◆ **EXERCISE BRIEF**
Rewrite the lines from the first one through the line containing "top-left (0, 249), bottom-right (1024, 681)", substituting "whole-number pixels" for every occurrence of "integer pixels" and leaving everything else unchanged.

◆ **SOURCE RECORDS**
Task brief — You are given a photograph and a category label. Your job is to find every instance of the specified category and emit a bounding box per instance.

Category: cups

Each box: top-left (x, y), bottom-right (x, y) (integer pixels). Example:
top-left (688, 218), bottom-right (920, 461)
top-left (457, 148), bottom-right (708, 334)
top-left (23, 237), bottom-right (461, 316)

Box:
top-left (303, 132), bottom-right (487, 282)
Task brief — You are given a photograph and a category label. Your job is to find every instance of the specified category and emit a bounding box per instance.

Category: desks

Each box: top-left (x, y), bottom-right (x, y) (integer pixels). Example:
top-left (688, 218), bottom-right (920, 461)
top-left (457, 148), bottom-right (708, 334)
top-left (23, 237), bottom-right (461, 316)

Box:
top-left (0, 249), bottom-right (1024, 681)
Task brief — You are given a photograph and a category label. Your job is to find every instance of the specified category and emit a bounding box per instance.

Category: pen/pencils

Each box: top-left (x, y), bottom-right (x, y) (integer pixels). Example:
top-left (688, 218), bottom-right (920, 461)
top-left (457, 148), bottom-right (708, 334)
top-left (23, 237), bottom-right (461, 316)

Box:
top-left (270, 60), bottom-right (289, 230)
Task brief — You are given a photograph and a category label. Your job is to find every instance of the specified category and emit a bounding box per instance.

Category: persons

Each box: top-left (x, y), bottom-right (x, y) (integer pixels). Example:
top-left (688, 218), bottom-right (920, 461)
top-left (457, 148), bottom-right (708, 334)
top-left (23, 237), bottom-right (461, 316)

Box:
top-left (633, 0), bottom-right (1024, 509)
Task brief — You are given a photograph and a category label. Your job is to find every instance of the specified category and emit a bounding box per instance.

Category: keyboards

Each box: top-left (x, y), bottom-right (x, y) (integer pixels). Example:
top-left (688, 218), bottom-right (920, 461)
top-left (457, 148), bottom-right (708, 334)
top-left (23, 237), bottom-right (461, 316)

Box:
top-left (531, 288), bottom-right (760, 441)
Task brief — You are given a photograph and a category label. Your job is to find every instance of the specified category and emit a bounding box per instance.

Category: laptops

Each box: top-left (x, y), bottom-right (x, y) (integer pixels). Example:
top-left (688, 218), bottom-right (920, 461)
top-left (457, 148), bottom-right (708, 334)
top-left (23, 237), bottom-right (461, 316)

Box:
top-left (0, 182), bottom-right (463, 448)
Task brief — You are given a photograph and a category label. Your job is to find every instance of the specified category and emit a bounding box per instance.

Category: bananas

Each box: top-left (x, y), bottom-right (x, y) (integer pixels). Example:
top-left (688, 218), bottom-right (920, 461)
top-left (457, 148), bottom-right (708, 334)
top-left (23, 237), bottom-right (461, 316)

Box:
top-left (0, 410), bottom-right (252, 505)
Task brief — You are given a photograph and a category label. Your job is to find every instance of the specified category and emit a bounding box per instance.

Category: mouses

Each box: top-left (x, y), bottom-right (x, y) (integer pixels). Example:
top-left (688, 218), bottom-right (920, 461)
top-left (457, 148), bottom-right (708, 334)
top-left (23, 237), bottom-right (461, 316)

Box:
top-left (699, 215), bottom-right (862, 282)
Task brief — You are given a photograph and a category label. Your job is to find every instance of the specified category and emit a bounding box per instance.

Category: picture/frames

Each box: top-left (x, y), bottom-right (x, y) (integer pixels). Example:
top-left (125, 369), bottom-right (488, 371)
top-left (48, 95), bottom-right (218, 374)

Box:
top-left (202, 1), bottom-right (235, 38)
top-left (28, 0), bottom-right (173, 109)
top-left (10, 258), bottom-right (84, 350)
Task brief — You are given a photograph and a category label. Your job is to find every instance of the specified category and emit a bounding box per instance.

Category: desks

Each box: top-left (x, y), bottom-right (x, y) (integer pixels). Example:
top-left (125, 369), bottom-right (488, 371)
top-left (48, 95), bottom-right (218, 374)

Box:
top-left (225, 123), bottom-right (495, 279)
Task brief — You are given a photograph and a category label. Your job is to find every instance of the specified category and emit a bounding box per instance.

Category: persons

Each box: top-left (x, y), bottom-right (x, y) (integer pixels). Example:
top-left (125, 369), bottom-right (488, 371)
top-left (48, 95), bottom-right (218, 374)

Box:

◆ **RESULT OF THIS TASK**
Task brief — You are given a photograph and a category label. Your job is to find every instance of the specified category and emit a bounding box per instance.

Category: cups

Each box: top-left (x, y), bottom-right (x, y) (whole-number pixels). Example:
top-left (688, 218), bottom-right (920, 461)
top-left (457, 148), bottom-right (708, 334)
top-left (23, 237), bottom-right (461, 316)

Box:
top-left (303, 132), bottom-right (487, 282)
Task brief — You are given a photograph and a category label. Your job is to find every instance of the specified category and emit a bounding box per instance.

Category: desks

Each box: top-left (x, y), bottom-right (x, y) (whole-number pixels). Example:
top-left (688, 218), bottom-right (920, 461)
top-left (457, 148), bottom-right (708, 334)
top-left (23, 237), bottom-right (461, 316)

Box:
top-left (0, 249), bottom-right (1024, 681)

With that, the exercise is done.